EXERCISE DESCRIPTION = Make an exact copy of all the entries below, with the pictures left out.

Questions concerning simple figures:
━━━━
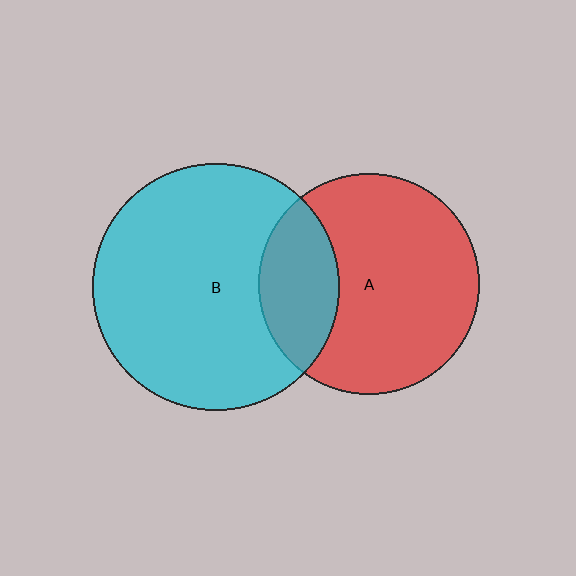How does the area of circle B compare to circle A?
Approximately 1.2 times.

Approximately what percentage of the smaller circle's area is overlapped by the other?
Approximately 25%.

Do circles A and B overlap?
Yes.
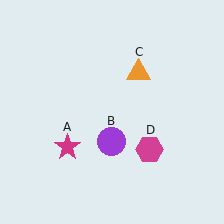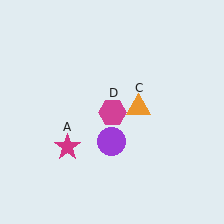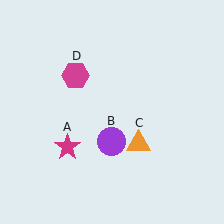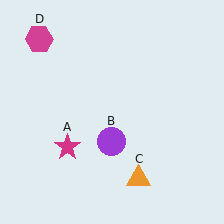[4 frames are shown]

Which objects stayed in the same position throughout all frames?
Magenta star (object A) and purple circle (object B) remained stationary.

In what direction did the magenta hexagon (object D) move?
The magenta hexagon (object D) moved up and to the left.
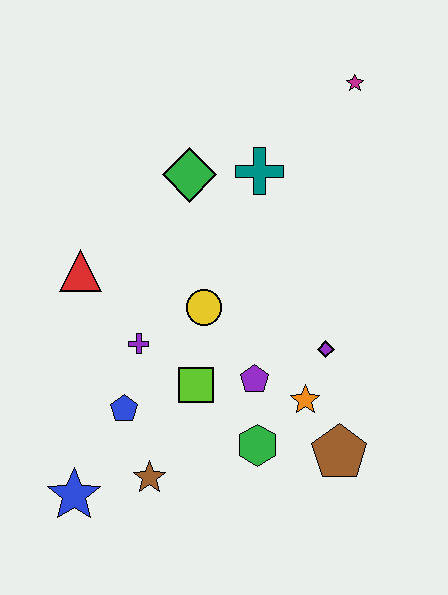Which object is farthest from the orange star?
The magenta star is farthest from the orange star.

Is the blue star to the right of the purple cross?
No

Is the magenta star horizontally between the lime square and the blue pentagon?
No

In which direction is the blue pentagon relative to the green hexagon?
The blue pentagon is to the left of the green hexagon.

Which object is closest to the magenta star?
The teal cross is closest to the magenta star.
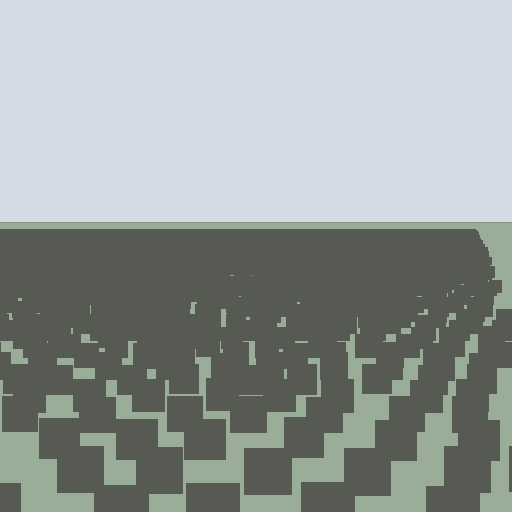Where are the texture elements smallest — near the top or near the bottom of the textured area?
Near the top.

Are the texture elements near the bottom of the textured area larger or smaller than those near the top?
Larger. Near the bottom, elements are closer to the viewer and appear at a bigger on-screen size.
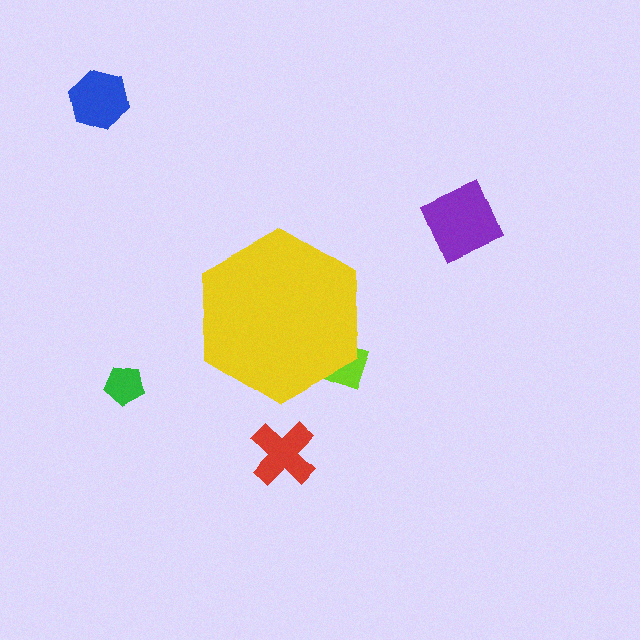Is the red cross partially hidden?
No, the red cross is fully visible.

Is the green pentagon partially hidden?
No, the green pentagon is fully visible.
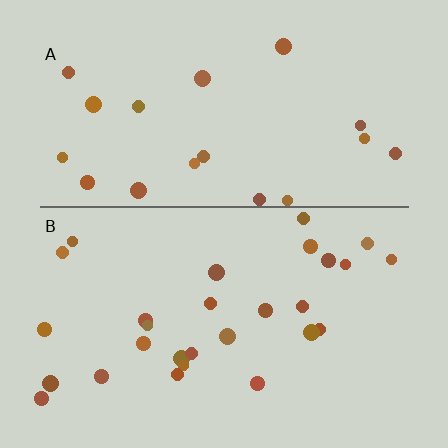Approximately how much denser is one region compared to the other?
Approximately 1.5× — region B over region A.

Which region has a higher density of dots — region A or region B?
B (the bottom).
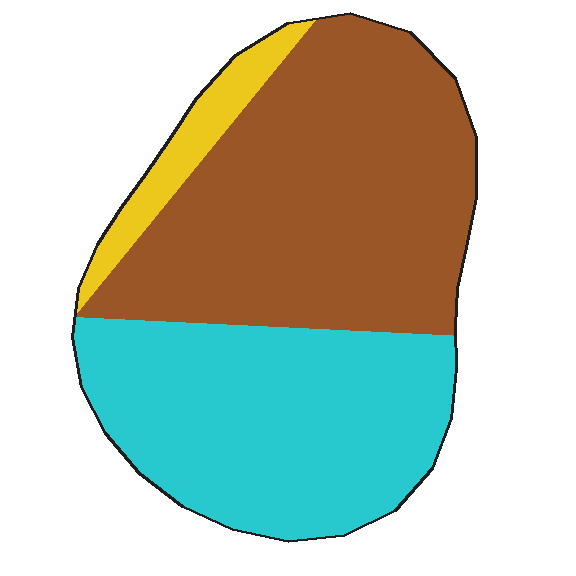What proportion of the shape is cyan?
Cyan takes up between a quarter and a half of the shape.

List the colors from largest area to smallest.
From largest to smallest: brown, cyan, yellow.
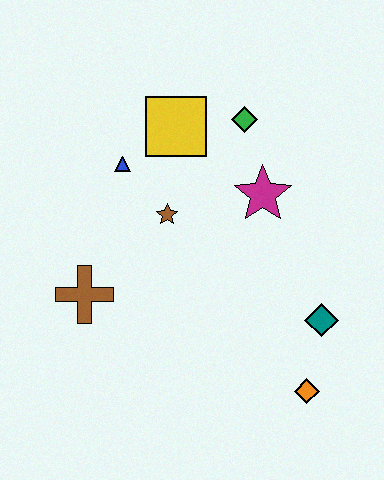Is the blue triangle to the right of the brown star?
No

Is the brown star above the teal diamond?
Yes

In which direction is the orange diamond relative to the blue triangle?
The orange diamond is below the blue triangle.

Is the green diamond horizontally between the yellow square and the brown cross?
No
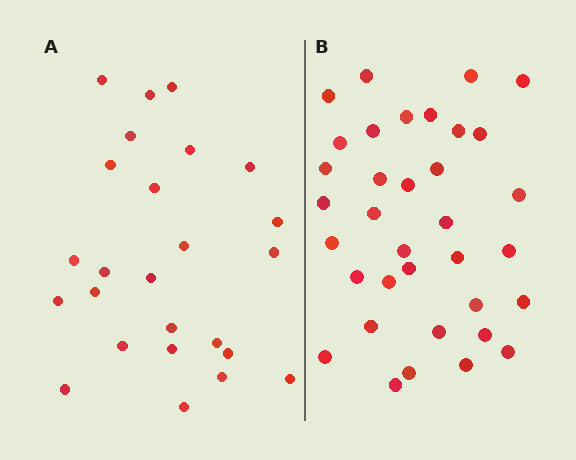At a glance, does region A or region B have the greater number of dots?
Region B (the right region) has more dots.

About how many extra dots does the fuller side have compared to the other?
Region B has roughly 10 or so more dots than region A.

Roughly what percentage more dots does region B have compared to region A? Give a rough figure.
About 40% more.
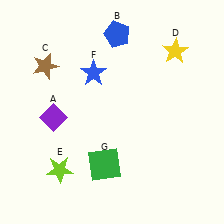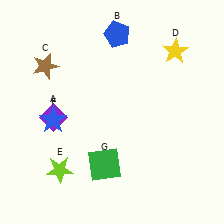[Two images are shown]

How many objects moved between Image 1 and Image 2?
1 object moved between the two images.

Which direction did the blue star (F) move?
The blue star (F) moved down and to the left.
━━━━
FULL ANSWER =
How does the area of circle B compare to circle A?
Approximately 1.2 times.

Approximately what percentage of the smaller circle's area is overlapped by the other?
Approximately 25%.

Do circles A and B overlap?
Yes.
[4 frames are shown]

Which objects stayed in the same position throughout all frames?
Magenta star (object A) and purple circle (object B) remained stationary.

In what direction did the magenta hexagon (object D) move?
The magenta hexagon (object D) moved up and to the left.
Which object is farthest from the orange star?
The magenta star is farthest from the orange star.

Is the blue star to the right of the purple cross?
No

Is the magenta star horizontally between the lime square and the blue pentagon?
No

In which direction is the blue pentagon relative to the green hexagon?
The blue pentagon is to the left of the green hexagon.

Which object is closest to the magenta star?
The teal cross is closest to the magenta star.
Where are the texture elements smallest — near the top or near the bottom of the textured area?
Near the top.

Are the texture elements near the bottom of the textured area larger or smaller than those near the top?
Larger. Near the bottom, elements are closer to the viewer and appear at a bigger on-screen size.
Is the red cross partially hidden?
No, the red cross is fully visible.

Is the green pentagon partially hidden?
No, the green pentagon is fully visible.
Approximately how much denser is one region compared to the other?
Approximately 1.5× — region B over region A.

Which region has a higher density of dots — region A or region B?
B (the bottom).
What proportion of the shape is cyan?
Cyan takes up between a quarter and a half of the shape.

List the colors from largest area to smallest.
From largest to smallest: brown, cyan, yellow.
Is the blue triangle to the right of the brown star?
No

Is the brown star above the teal diamond?
Yes

In which direction is the orange diamond relative to the blue triangle?
The orange diamond is below the blue triangle.

Is the green diamond horizontally between the yellow square and the brown cross?
No
At a glance, does region A or region B have the greater number of dots?
Region B (the right region) has more dots.

About how many extra dots does the fuller side have compared to the other?
Region B has roughly 10 or so more dots than region A.

Roughly what percentage more dots does region B have compared to region A? Give a rough figure.
About 40% more.
[Two images are shown]

How many objects moved between Image 1 and Image 2?
1 object moved between the two images.

Which direction did the blue star (F) move?
The blue star (F) moved down and to the left.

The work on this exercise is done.